#### Exercise materials

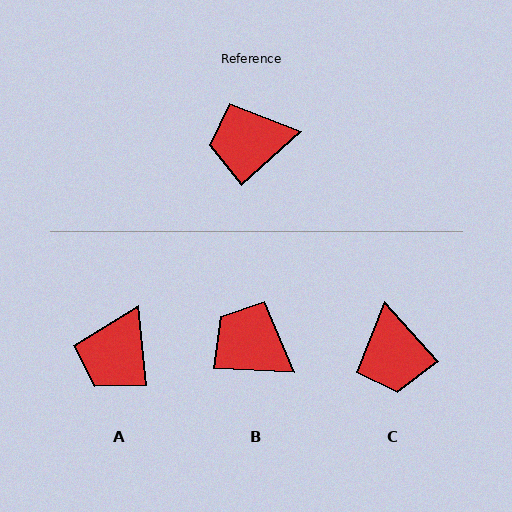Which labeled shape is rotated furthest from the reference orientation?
C, about 89 degrees away.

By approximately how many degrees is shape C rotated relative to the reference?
Approximately 89 degrees counter-clockwise.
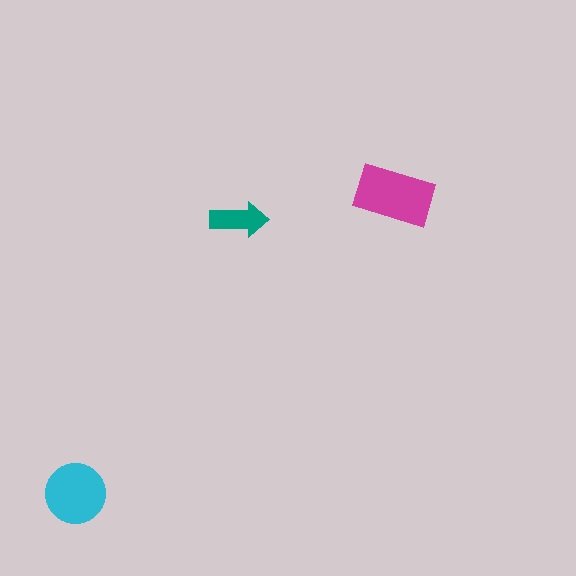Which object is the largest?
The magenta rectangle.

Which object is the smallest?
The teal arrow.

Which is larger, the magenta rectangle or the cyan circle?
The magenta rectangle.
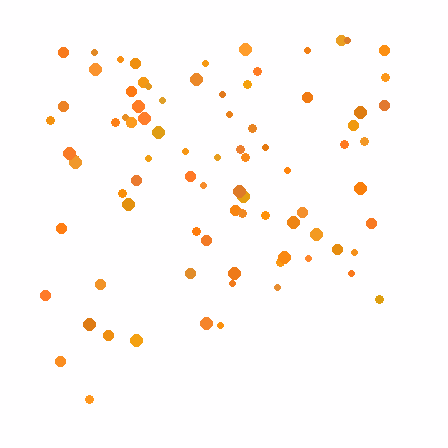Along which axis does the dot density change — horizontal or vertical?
Vertical.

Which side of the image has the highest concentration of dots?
The top.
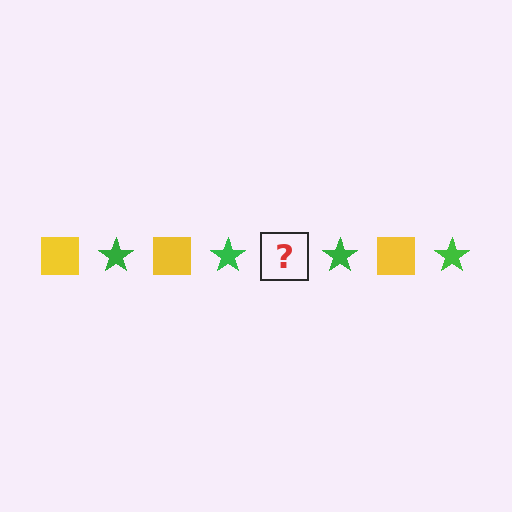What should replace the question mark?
The question mark should be replaced with a yellow square.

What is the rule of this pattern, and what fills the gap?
The rule is that the pattern alternates between yellow square and green star. The gap should be filled with a yellow square.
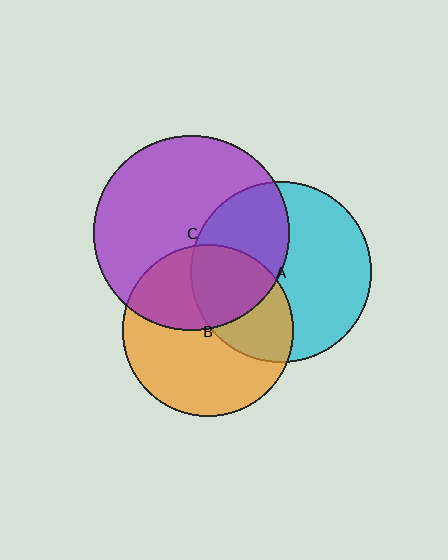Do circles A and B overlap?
Yes.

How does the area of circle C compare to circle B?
Approximately 1.3 times.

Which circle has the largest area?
Circle C (purple).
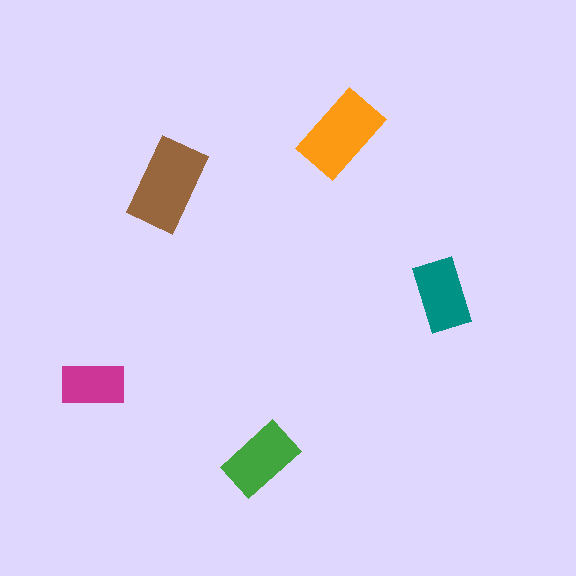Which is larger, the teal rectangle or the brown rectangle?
The brown one.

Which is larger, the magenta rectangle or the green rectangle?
The green one.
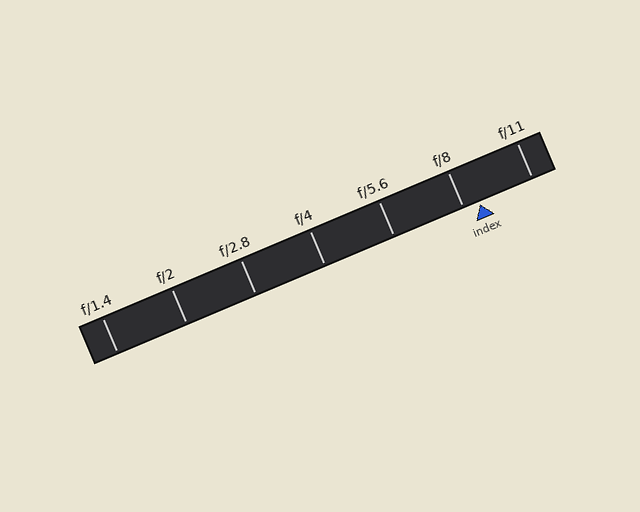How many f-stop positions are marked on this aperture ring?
There are 7 f-stop positions marked.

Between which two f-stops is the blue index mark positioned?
The index mark is between f/8 and f/11.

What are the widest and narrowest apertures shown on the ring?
The widest aperture shown is f/1.4 and the narrowest is f/11.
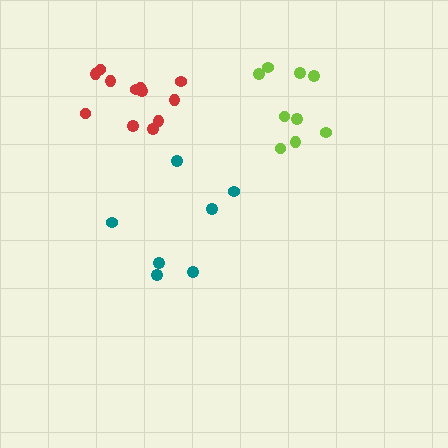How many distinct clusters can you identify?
There are 3 distinct clusters.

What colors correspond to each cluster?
The clusters are colored: lime, red, teal.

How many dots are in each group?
Group 1: 9 dots, Group 2: 12 dots, Group 3: 7 dots (28 total).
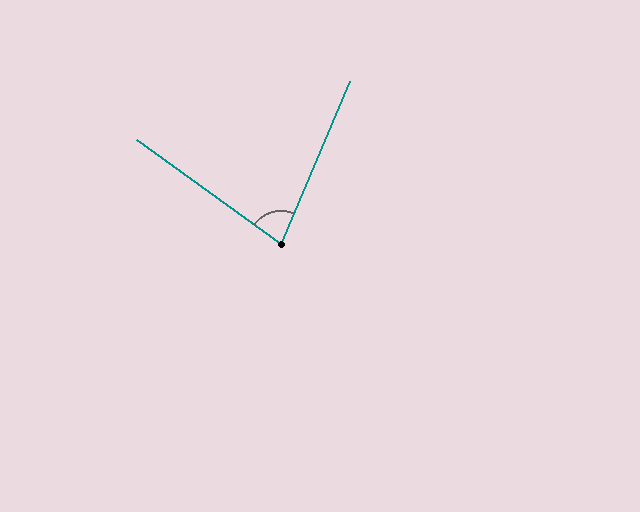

########

**Exercise description:** Take the listing above and print it exactly, apart from the pictures.

**Solution for this problem:**
Which labeled shape is rotated furthest from the reference orientation?
C, about 89 degrees away.

By approximately how many degrees is shape C rotated relative to the reference?
Approximately 89 degrees counter-clockwise.
Which object is the largest?
The magenta rectangle.

Which object is the smallest?
The teal arrow.

Which is larger, the magenta rectangle or the cyan circle?
The magenta rectangle.
Along which axis does the dot density change — horizontal or vertical?
Vertical.

Which side of the image has the highest concentration of dots?
The top.
What should replace the question mark?
The question mark should be replaced with a yellow square.

What is the rule of this pattern, and what fills the gap?
The rule is that the pattern alternates between yellow square and green star. The gap should be filled with a yellow square.
Do circles A and B overlap?
Yes.

How does the area of circle C compare to circle B?
Approximately 1.3 times.

Which circle has the largest area?
Circle C (purple).
Which is larger, the teal rectangle or the brown rectangle?
The brown one.

Which is larger, the magenta rectangle or the green rectangle?
The green one.
How many f-stop positions are marked on this aperture ring?
There are 7 f-stop positions marked.

Between which two f-stops is the blue index mark positioned?
The index mark is between f/8 and f/11.

What are the widest and narrowest apertures shown on the ring?
The widest aperture shown is f/1.4 and the narrowest is f/11.
How many distinct clusters can you identify?
There are 3 distinct clusters.

What colors correspond to each cluster?
The clusters are colored: lime, red, teal.

How many dots are in each group?
Group 1: 9 dots, Group 2: 12 dots, Group 3: 7 dots (28 total).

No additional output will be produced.